(A run of records)
::::::::::
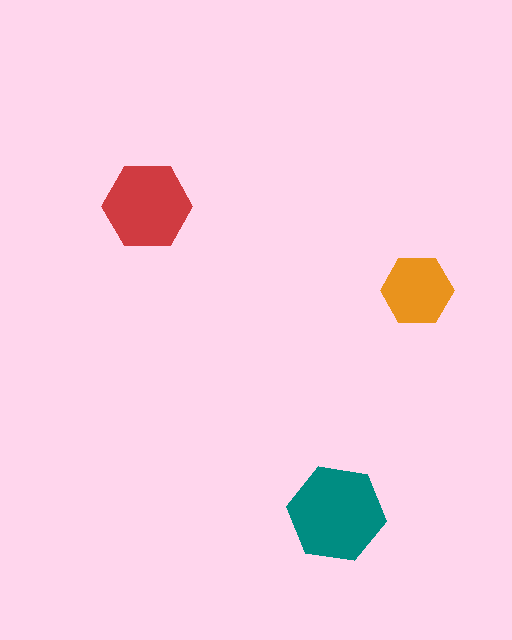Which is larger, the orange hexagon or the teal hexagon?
The teal one.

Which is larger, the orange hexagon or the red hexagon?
The red one.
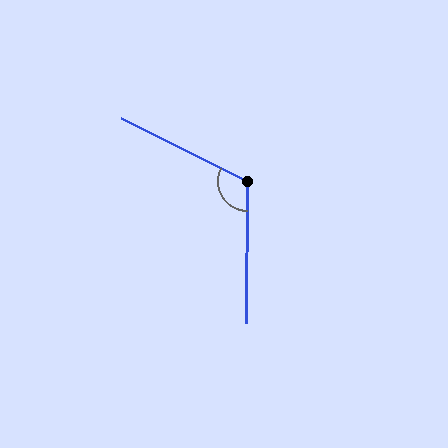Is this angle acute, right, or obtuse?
It is obtuse.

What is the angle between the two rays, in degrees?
Approximately 116 degrees.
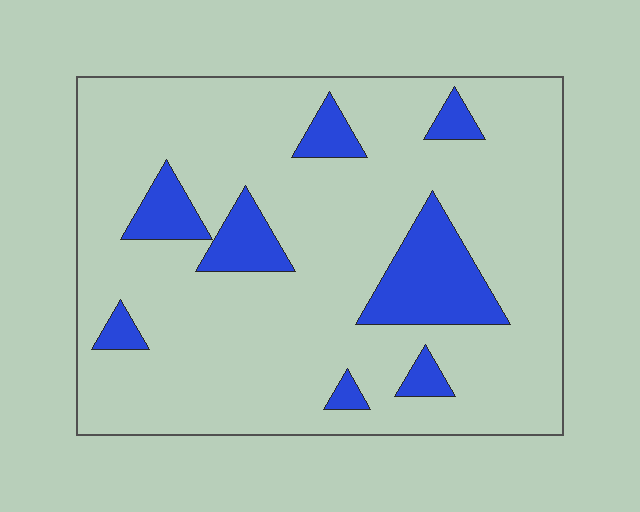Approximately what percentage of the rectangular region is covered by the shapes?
Approximately 15%.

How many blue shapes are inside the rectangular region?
8.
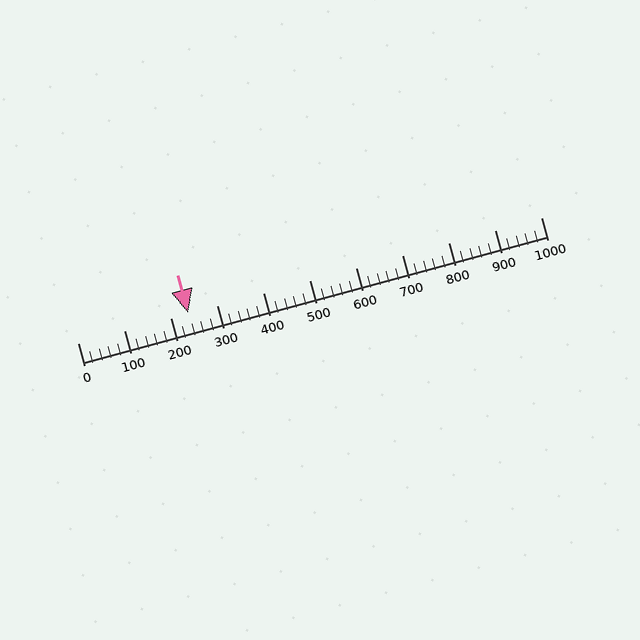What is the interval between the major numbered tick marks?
The major tick marks are spaced 100 units apart.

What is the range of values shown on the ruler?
The ruler shows values from 0 to 1000.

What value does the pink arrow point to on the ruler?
The pink arrow points to approximately 239.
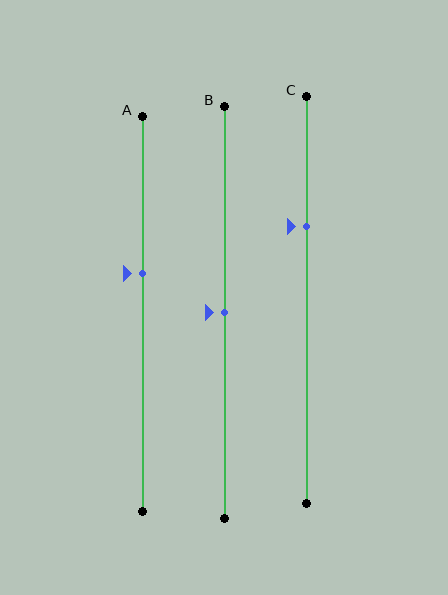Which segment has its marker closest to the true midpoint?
Segment B has its marker closest to the true midpoint.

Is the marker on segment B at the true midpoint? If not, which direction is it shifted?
Yes, the marker on segment B is at the true midpoint.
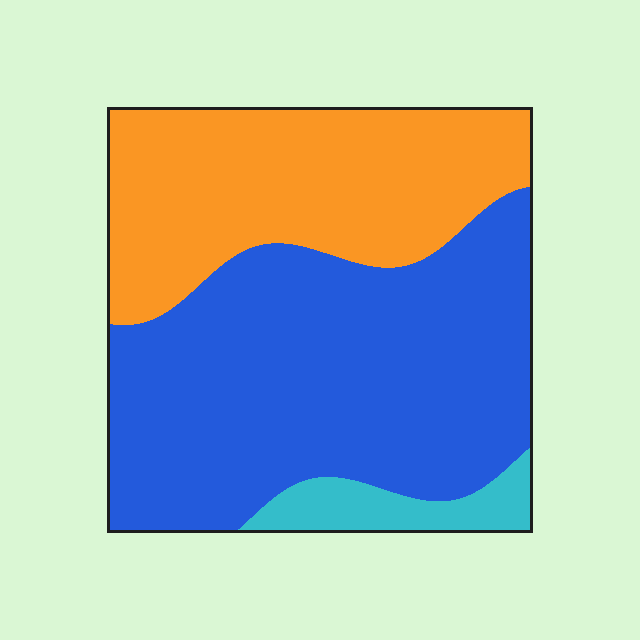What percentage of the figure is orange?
Orange takes up about three eighths (3/8) of the figure.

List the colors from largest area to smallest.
From largest to smallest: blue, orange, cyan.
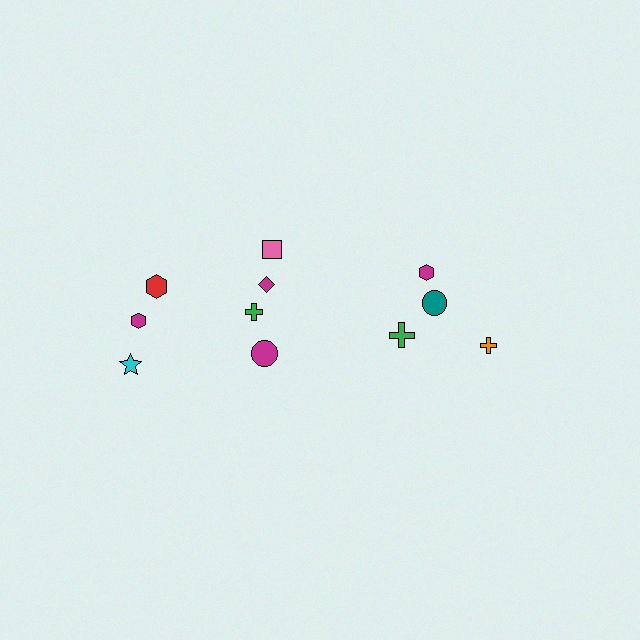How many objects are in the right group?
There are 4 objects.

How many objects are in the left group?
There are 7 objects.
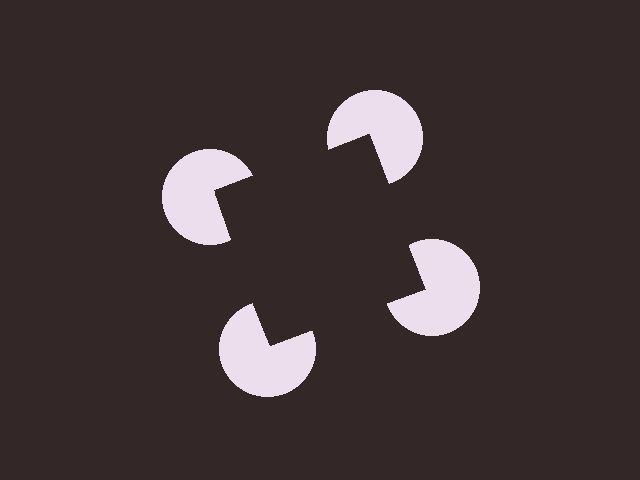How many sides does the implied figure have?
4 sides.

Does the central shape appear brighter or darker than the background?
It typically appears slightly darker than the background, even though no actual brightness change is drawn.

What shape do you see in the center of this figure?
An illusory square — its edges are inferred from the aligned wedge cuts in the pac-man discs, not physically drawn.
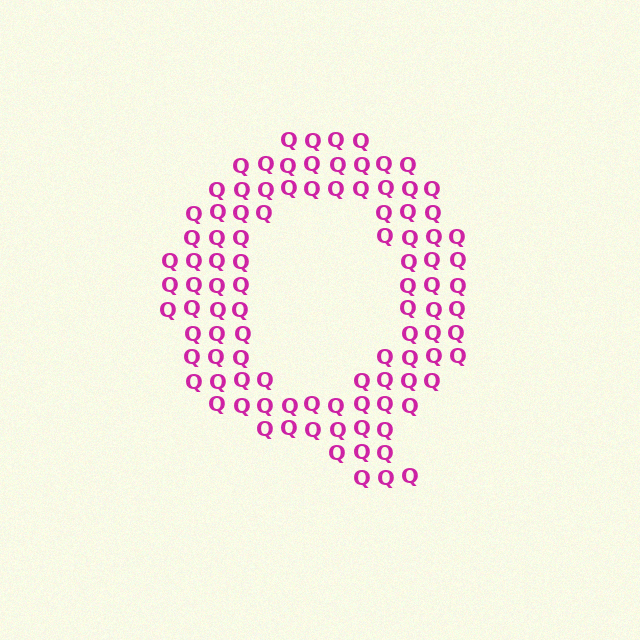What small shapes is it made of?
It is made of small letter Q's.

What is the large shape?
The large shape is the letter Q.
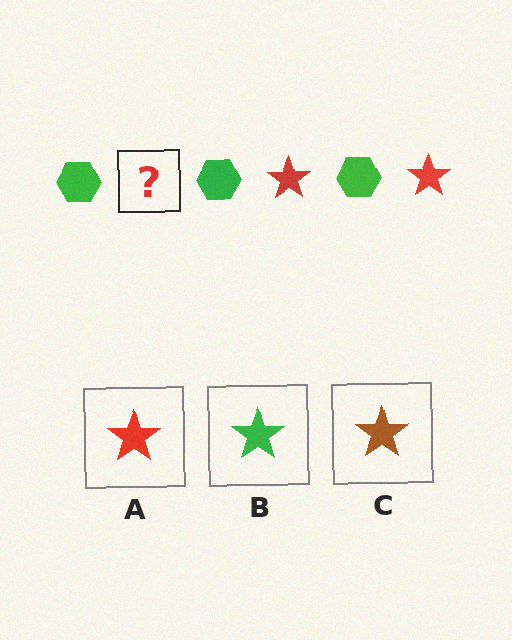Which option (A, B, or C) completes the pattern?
A.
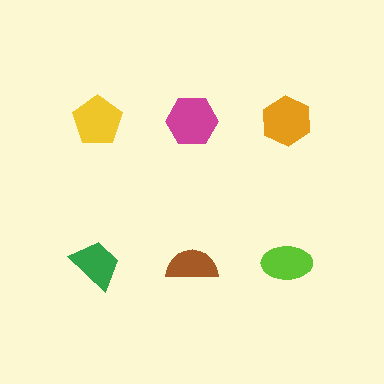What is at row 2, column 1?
A green trapezoid.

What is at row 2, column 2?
A brown semicircle.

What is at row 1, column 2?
A magenta hexagon.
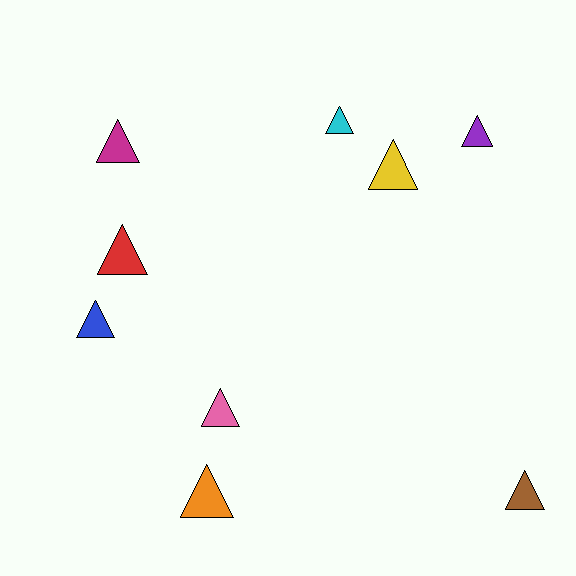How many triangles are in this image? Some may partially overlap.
There are 9 triangles.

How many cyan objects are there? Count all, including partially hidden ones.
There is 1 cyan object.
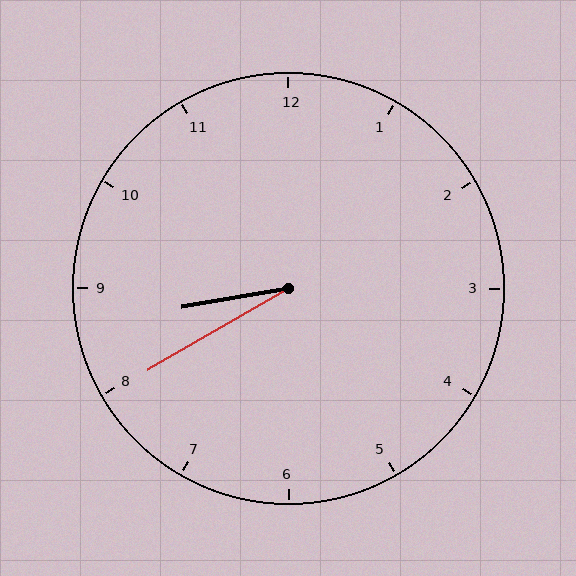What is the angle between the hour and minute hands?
Approximately 20 degrees.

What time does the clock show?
8:40.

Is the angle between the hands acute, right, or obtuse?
It is acute.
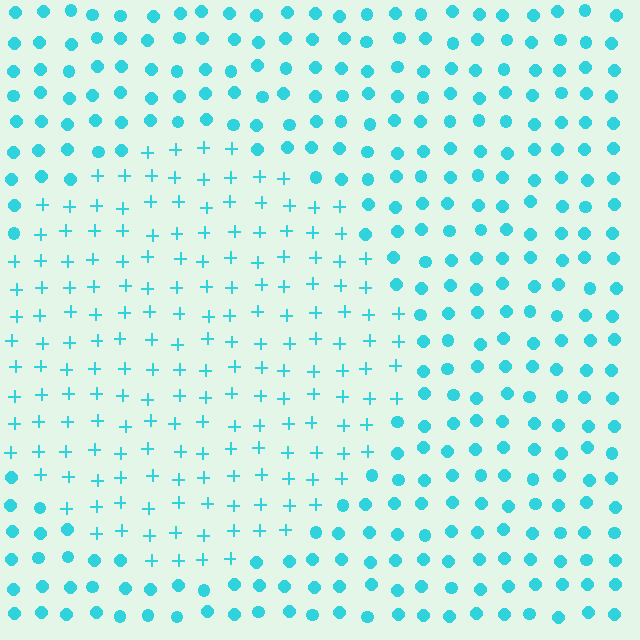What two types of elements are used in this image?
The image uses plus signs inside the circle region and circles outside it.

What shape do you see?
I see a circle.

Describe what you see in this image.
The image is filled with small cyan elements arranged in a uniform grid. A circle-shaped region contains plus signs, while the surrounding area contains circles. The boundary is defined purely by the change in element shape.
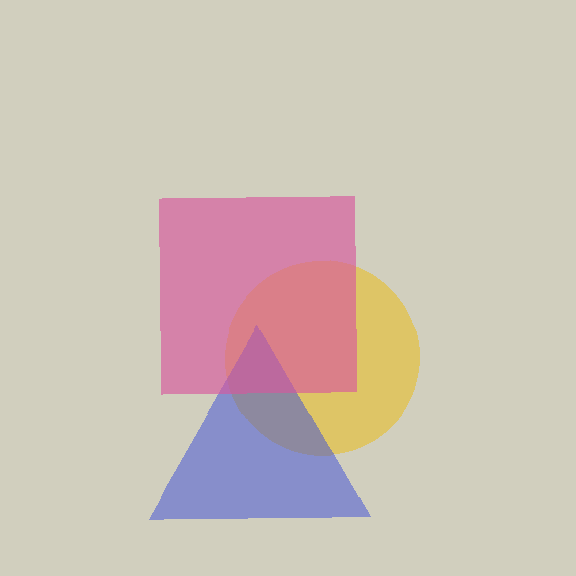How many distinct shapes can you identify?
There are 3 distinct shapes: a yellow circle, a blue triangle, a pink square.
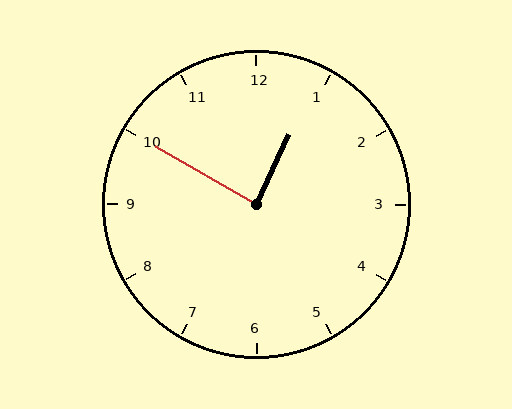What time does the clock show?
12:50.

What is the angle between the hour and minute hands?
Approximately 85 degrees.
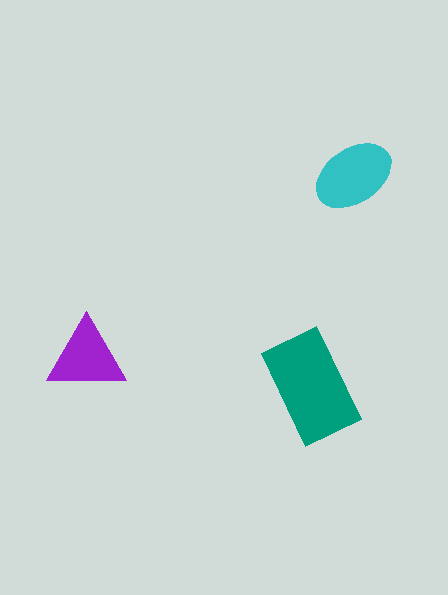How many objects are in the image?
There are 3 objects in the image.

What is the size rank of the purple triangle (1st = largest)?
3rd.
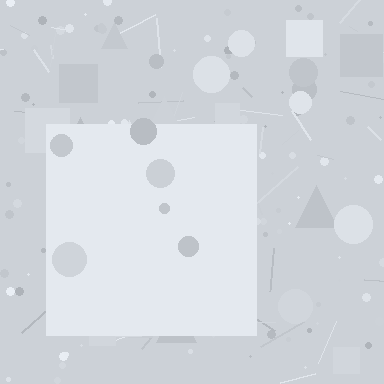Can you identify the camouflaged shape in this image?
The camouflaged shape is a square.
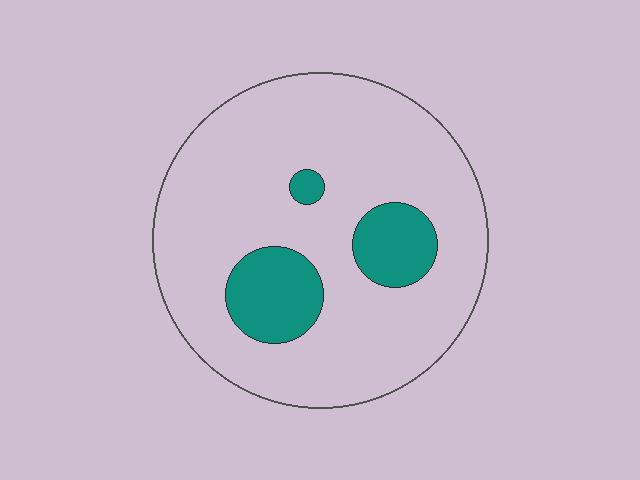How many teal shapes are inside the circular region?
3.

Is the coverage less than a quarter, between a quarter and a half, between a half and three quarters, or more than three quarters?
Less than a quarter.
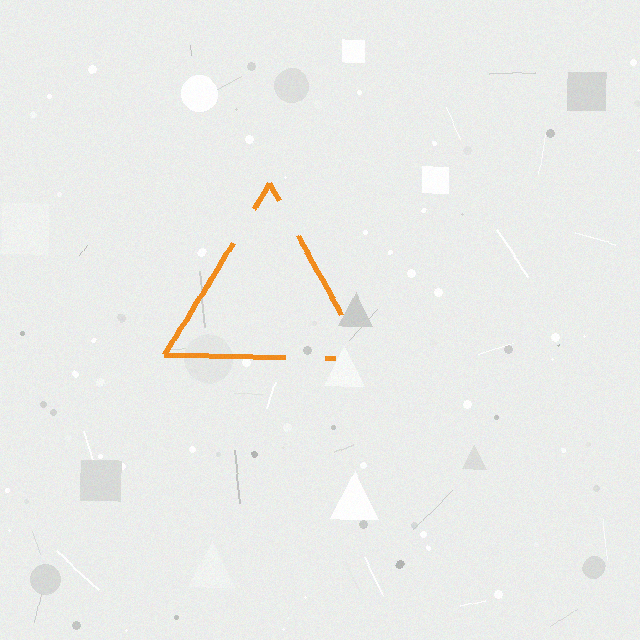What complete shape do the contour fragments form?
The contour fragments form a triangle.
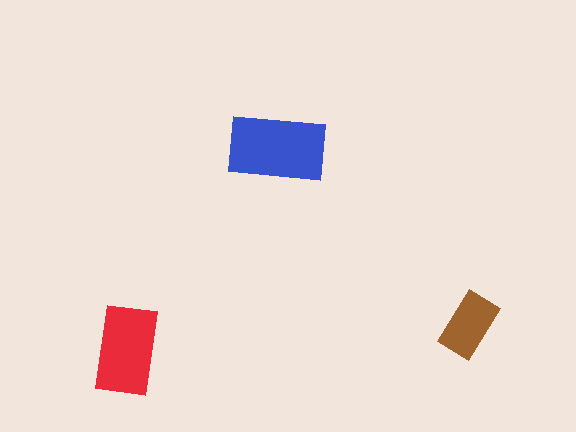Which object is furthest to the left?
The red rectangle is leftmost.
::::::::::
### Exercise details
Send back the data above word for word, with the pictures left out.

### Reply to the exercise
Which is larger, the orange hexagon or the teal hexagon?
The teal one.

Which is larger, the orange hexagon or the red hexagon?
The red one.
Is this angle acute, right, or obtuse?
It is obtuse.

What is the angle between the two rays, in degrees?
Approximately 116 degrees.
Approximately what percentage of the rectangular region is covered by the shapes?
Approximately 15%.

How many blue shapes are inside the rectangular region?
8.
What is the interval between the major numbered tick marks?
The major tick marks are spaced 100 units apart.

What is the range of values shown on the ruler?
The ruler shows values from 0 to 1000.

What value does the pink arrow point to on the ruler?
The pink arrow points to approximately 239.
Which segment has its marker closest to the true midpoint?
Segment B has its marker closest to the true midpoint.

Is the marker on segment B at the true midpoint? If not, which direction is it shifted?
Yes, the marker on segment B is at the true midpoint.
What percentage of the figure is orange?
Orange takes up about three eighths (3/8) of the figure.

List the colors from largest area to smallest.
From largest to smallest: blue, orange, cyan.
How many objects are in the right group?
There are 4 objects.

How many objects are in the left group?
There are 7 objects.
How many sides does the implied figure have?
4 sides.

Does the central shape appear brighter or darker than the background?
It typically appears slightly darker than the background, even though no actual brightness change is drawn.

What shape do you see in the center of this figure?
An illusory square — its edges are inferred from the aligned wedge cuts in the pac-man discs, not physically drawn.
What small shapes is it made of?
It is made of small letter Q's.

What is the large shape?
The large shape is the letter Q.
Which option (A, B, or C) completes the pattern?
A.
What is at row 2, column 1?
A green trapezoid.

What is at row 2, column 2?
A brown semicircle.

What is at row 1, column 2?
A magenta hexagon.
How many triangles are in this image? Some may partially overlap.
There are 9 triangles.

How many cyan objects are there? Count all, including partially hidden ones.
There is 1 cyan object.
What is the angle between the hour and minute hands?
Approximately 20 degrees.

What time does the clock show?
8:40.

Is the angle between the hands acute, right, or obtuse?
It is acute.
What two types of elements are used in this image?
The image uses plus signs inside the circle region and circles outside it.

What shape do you see?
I see a circle.

Describe what you see in this image.
The image is filled with small cyan elements arranged in a uniform grid. A circle-shaped region contains plus signs, while the surrounding area contains circles. The boundary is defined purely by the change in element shape.
How many distinct shapes can you identify?
There are 3 distinct shapes: a yellow circle, a blue triangle, a pink square.
What time does the clock show?
12:50.

What is the angle between the hour and minute hands?
Approximately 85 degrees.
How many objects are in the image?
There are 3 objects in the image.

What is the size rank of the purple triangle (1st = largest)?
3rd.
Can you identify the camouflaged shape in this image?
The camouflaged shape is a square.
How many teal shapes are inside the circular region?
3.

Is the coverage less than a quarter, between a quarter and a half, between a half and three quarters, or more than three quarters?
Less than a quarter.
What complete shape do the contour fragments form?
The contour fragments form a triangle.
Which object is furthest to the left?
The red rectangle is leftmost.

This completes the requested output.